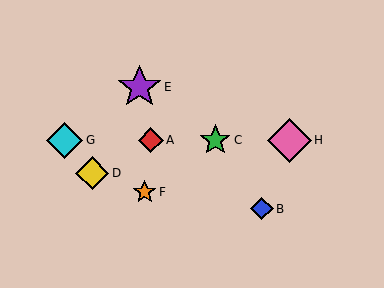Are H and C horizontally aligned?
Yes, both are at y≈140.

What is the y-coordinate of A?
Object A is at y≈140.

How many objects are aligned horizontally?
4 objects (A, C, G, H) are aligned horizontally.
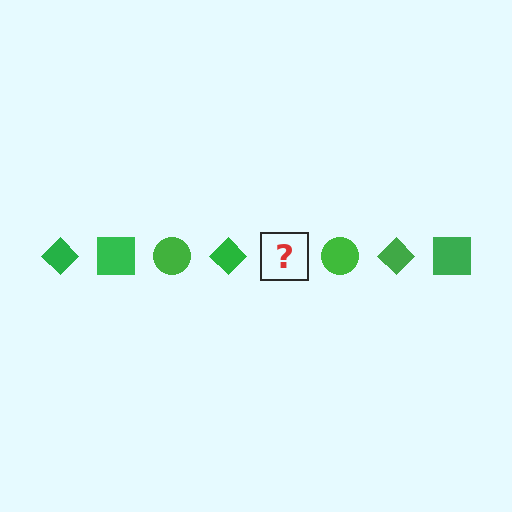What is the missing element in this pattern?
The missing element is a green square.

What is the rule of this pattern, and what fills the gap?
The rule is that the pattern cycles through diamond, square, circle shapes in green. The gap should be filled with a green square.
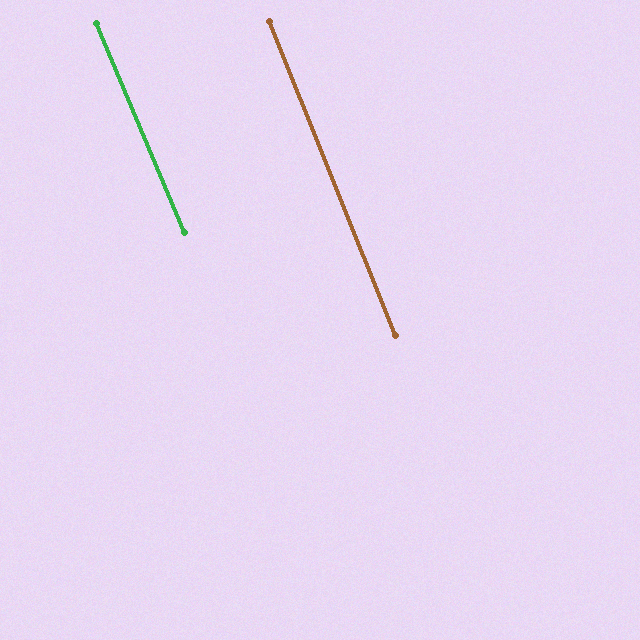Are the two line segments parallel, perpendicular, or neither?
Parallel — their directions differ by only 1.0°.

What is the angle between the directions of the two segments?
Approximately 1 degree.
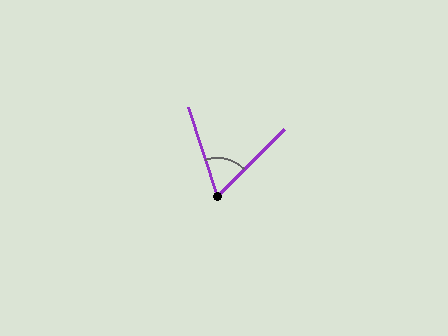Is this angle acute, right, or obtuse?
It is acute.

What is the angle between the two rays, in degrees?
Approximately 63 degrees.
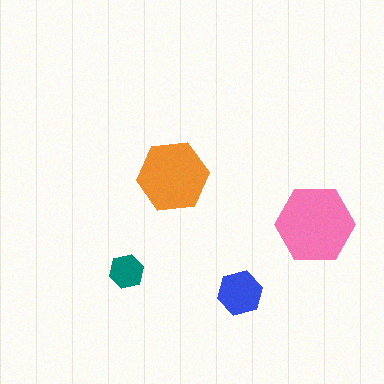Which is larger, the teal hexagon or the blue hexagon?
The blue one.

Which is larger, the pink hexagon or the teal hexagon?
The pink one.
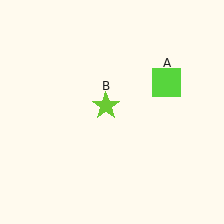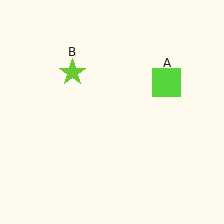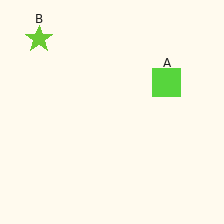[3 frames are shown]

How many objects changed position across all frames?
1 object changed position: lime star (object B).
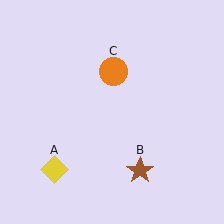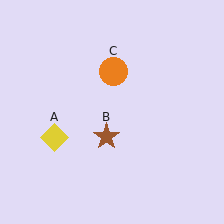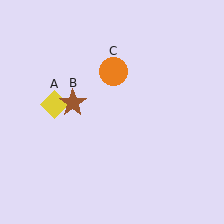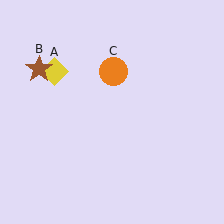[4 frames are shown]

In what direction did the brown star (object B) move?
The brown star (object B) moved up and to the left.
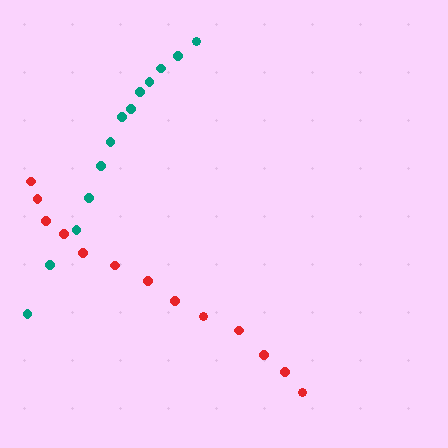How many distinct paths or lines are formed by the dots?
There are 2 distinct paths.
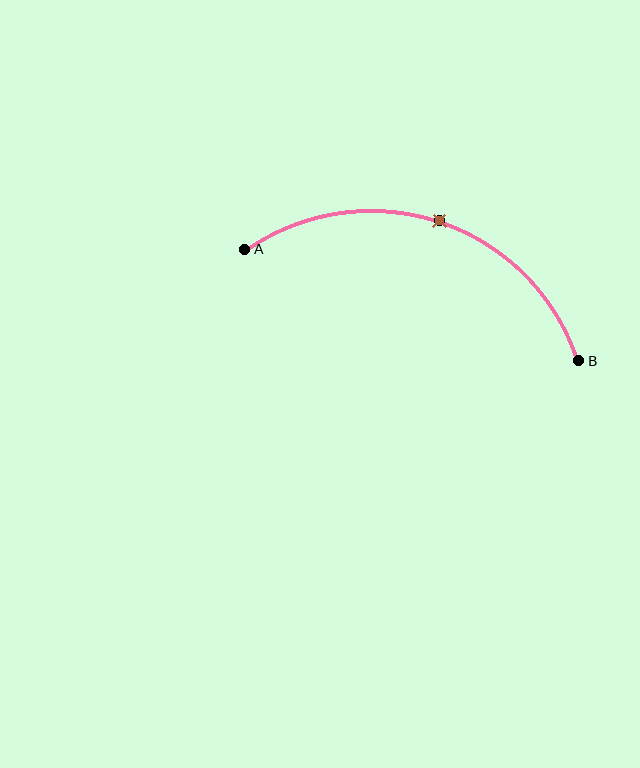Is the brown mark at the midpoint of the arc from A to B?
Yes. The brown mark lies on the arc at equal arc-length from both A and B — it is the arc midpoint.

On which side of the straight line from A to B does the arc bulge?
The arc bulges above the straight line connecting A and B.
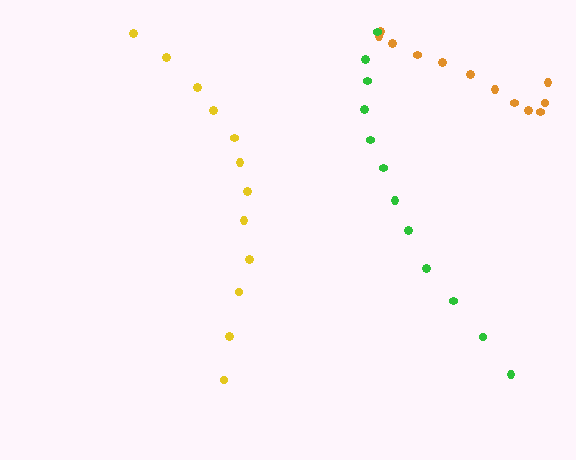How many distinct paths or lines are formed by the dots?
There are 3 distinct paths.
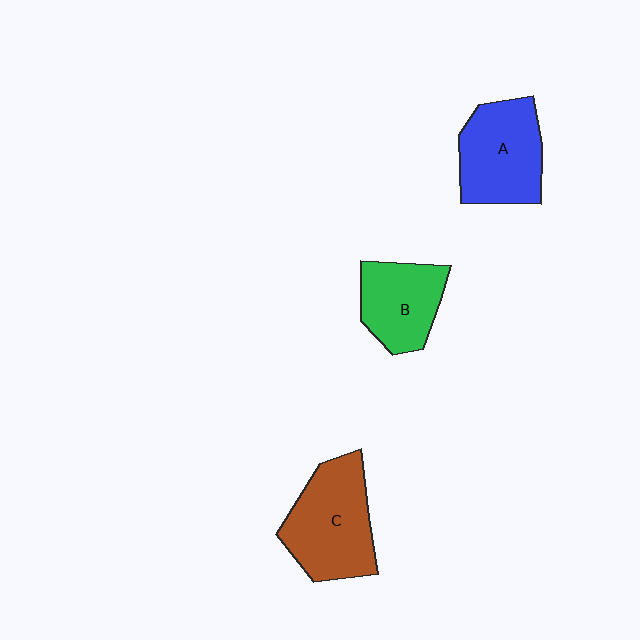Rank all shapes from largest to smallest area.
From largest to smallest: C (brown), A (blue), B (green).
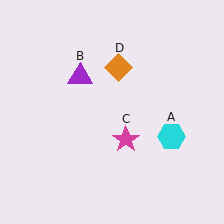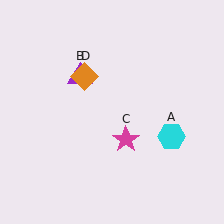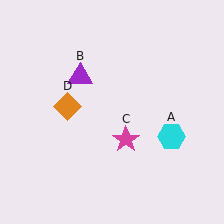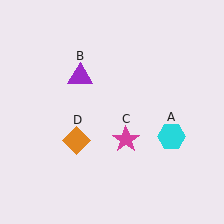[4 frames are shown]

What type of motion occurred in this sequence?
The orange diamond (object D) rotated counterclockwise around the center of the scene.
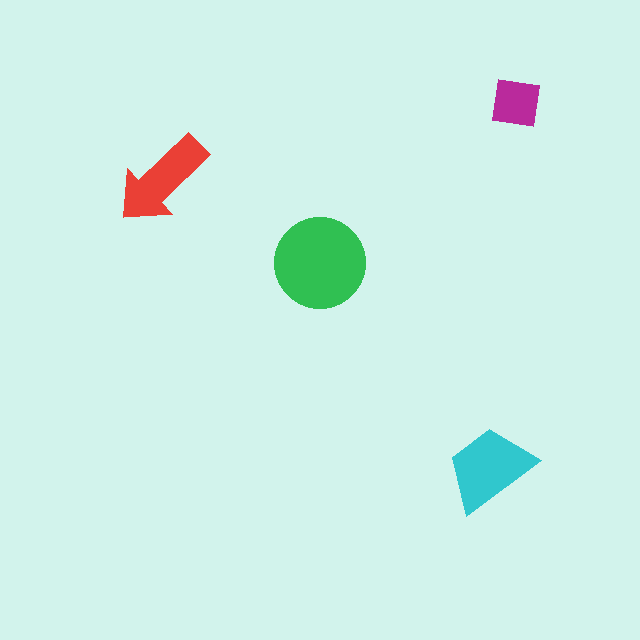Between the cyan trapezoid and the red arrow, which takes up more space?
The cyan trapezoid.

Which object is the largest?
The green circle.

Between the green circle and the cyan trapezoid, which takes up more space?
The green circle.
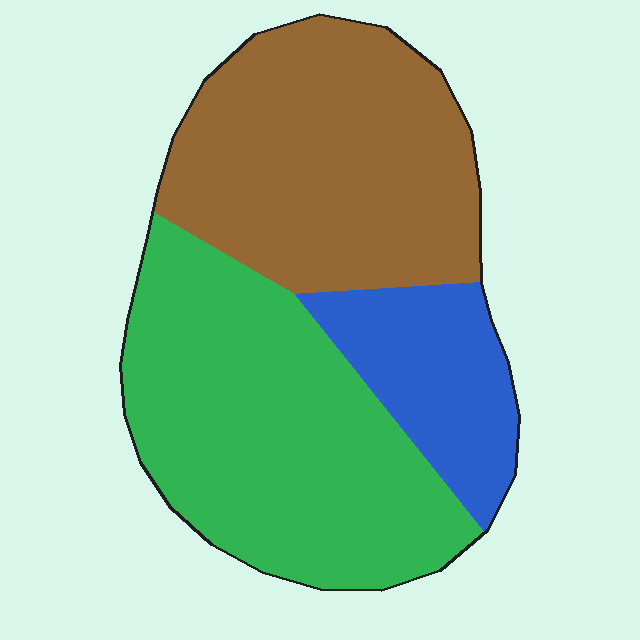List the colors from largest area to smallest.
From largest to smallest: green, brown, blue.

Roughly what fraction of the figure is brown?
Brown covers 39% of the figure.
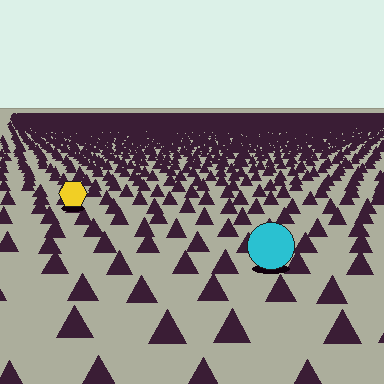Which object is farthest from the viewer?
The yellow hexagon is farthest from the viewer. It appears smaller and the ground texture around it is denser.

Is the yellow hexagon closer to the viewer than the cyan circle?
No. The cyan circle is closer — you can tell from the texture gradient: the ground texture is coarser near it.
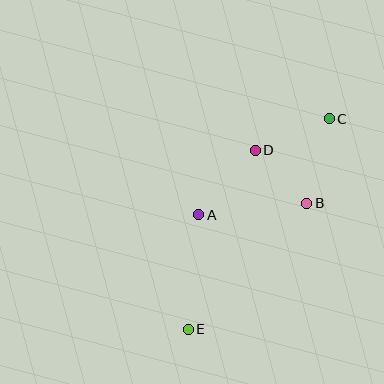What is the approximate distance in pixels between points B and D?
The distance between B and D is approximately 74 pixels.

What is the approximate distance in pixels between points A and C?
The distance between A and C is approximately 162 pixels.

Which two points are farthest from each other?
Points C and E are farthest from each other.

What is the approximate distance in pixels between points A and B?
The distance between A and B is approximately 108 pixels.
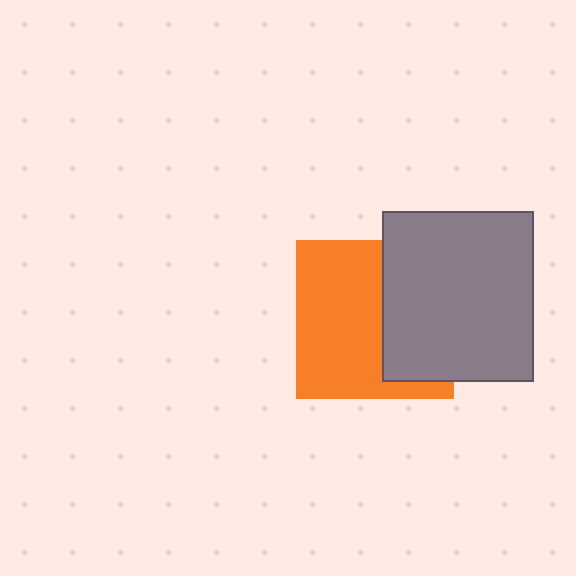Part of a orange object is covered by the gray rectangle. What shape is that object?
It is a square.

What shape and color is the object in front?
The object in front is a gray rectangle.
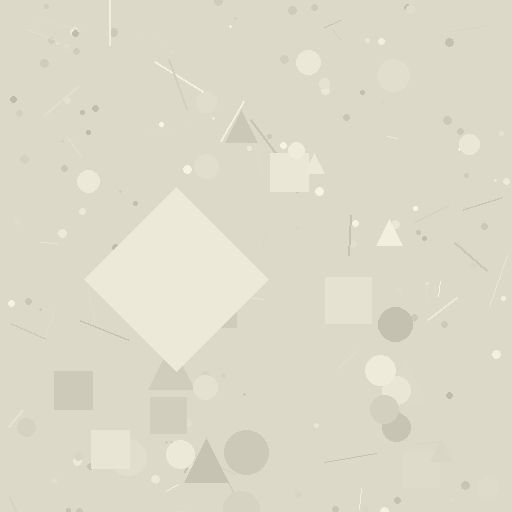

• **Job**
Reproduce the material above in full and without alteration, but skip all pictures.

• **Written solution**
Are H and C horizontally aligned?
Yes, both are at y≈140.

What is the y-coordinate of A?
Object A is at y≈140.

How many objects are aligned horizontally?
4 objects (A, C, G, H) are aligned horizontally.
What is the missing element in this pattern?
The missing element is a green square.

What is the rule of this pattern, and what fills the gap?
The rule is that the pattern cycles through diamond, square, circle shapes in green. The gap should be filled with a green square.
Are the two line segments parallel, perpendicular, or neither?
Parallel — their directions differ by only 1.0°.

What is the angle between the directions of the two segments?
Approximately 1 degree.
Is this angle acute, right, or obtuse?
It is acute.

What is the angle between the two rays, in degrees?
Approximately 63 degrees.
Which is larger, the teal hexagon or the blue hexagon?
The blue one.

Which is larger, the pink hexagon or the teal hexagon?
The pink one.
[3 frames are shown]

How many objects changed position across all frames?
1 object changed position: lime star (object B).
[4 frames are shown]

In what direction did the brown star (object B) move?
The brown star (object B) moved up and to the left.
How many distinct paths or lines are formed by the dots?
There are 2 distinct paths.
Is the brown mark at the midpoint of the arc from A to B?
Yes. The brown mark lies on the arc at equal arc-length from both A and B — it is the arc midpoint.

On which side of the straight line from A to B does the arc bulge?
The arc bulges above the straight line connecting A and B.
How many distinct paths or lines are formed by the dots?
There are 3 distinct paths.
Rank all shapes from largest to smallest area.
From largest to smallest: C (brown), A (blue), B (green).
[4 frames are shown]

What type of motion occurred in this sequence?
The orange diamond (object D) rotated counterclockwise around the center of the scene.
Between the cyan trapezoid and the red arrow, which takes up more space?
The cyan trapezoid.

Which object is the largest?
The green circle.

Between the green circle and the cyan trapezoid, which takes up more space?
The green circle.
List the colors from largest area to smallest.
From largest to smallest: green, brown, blue.

Roughly what fraction of the figure is brown?
Brown covers 39% of the figure.
Which object is farthest from the viewer?
The yellow hexagon is farthest from the viewer. It appears smaller and the ground texture around it is denser.

Is the yellow hexagon closer to the viewer than the cyan circle?
No. The cyan circle is closer — you can tell from the texture gradient: the ground texture is coarser near it.
What is the approximate distance in pixels between points B and D?
The distance between B and D is approximately 74 pixels.

What is the approximate distance in pixels between points A and C?
The distance between A and C is approximately 162 pixels.

Which two points are farthest from each other?
Points C and E are farthest from each other.

What is the approximate distance in pixels between points A and B?
The distance between A and B is approximately 108 pixels.
Part of a orange object is covered by the gray rectangle. What shape is that object?
It is a square.

What shape and color is the object in front?
The object in front is a gray rectangle.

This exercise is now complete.